#### Data ####
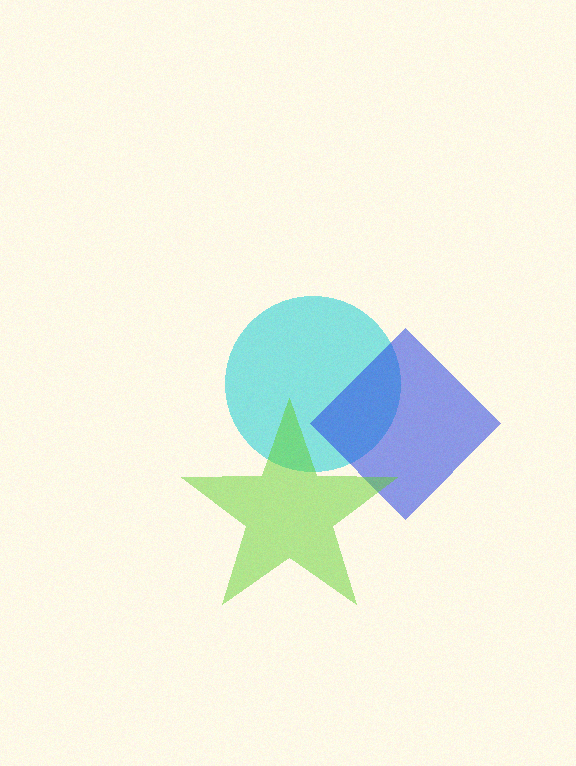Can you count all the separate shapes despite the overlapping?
Yes, there are 3 separate shapes.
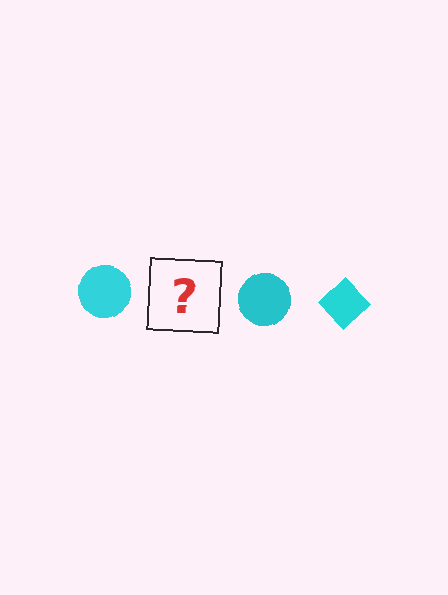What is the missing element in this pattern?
The missing element is a cyan diamond.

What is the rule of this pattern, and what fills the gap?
The rule is that the pattern cycles through circle, diamond shapes in cyan. The gap should be filled with a cyan diamond.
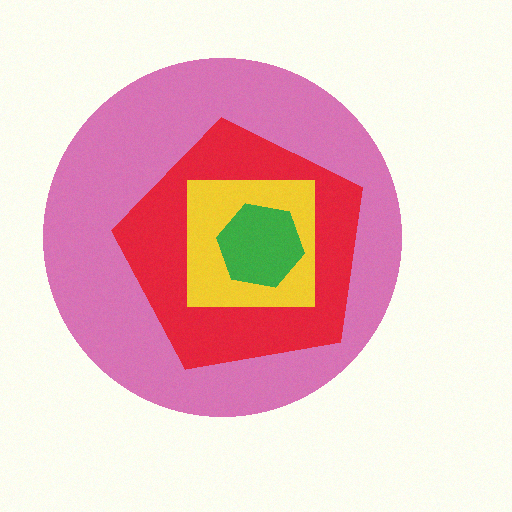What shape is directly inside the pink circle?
The red pentagon.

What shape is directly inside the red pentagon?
The yellow square.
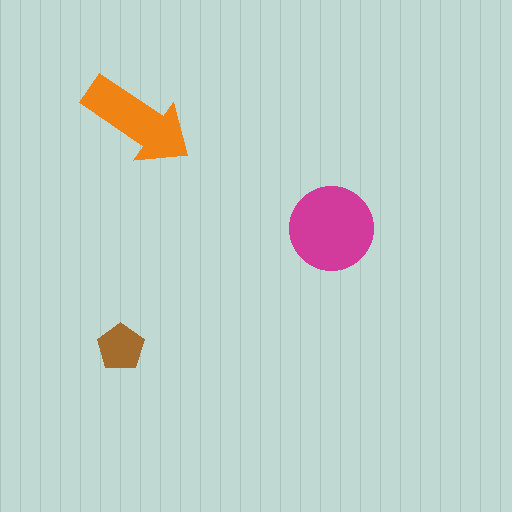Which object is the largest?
####
### Stated problem
Reproduce all the records verbatim, excluding images.

### Right answer
Can you count all the separate shapes despite the overlapping?
Yes, there are 3 separate shapes.
What is the missing element in this pattern?
The missing element is a cyan diamond.

What is the rule of this pattern, and what fills the gap?
The rule is that the pattern cycles through circle, diamond shapes in cyan. The gap should be filled with a cyan diamond.
What shape is directly inside the pink circle?
The red pentagon.

What shape is directly inside the red pentagon?
The yellow square.
Which object is the largest?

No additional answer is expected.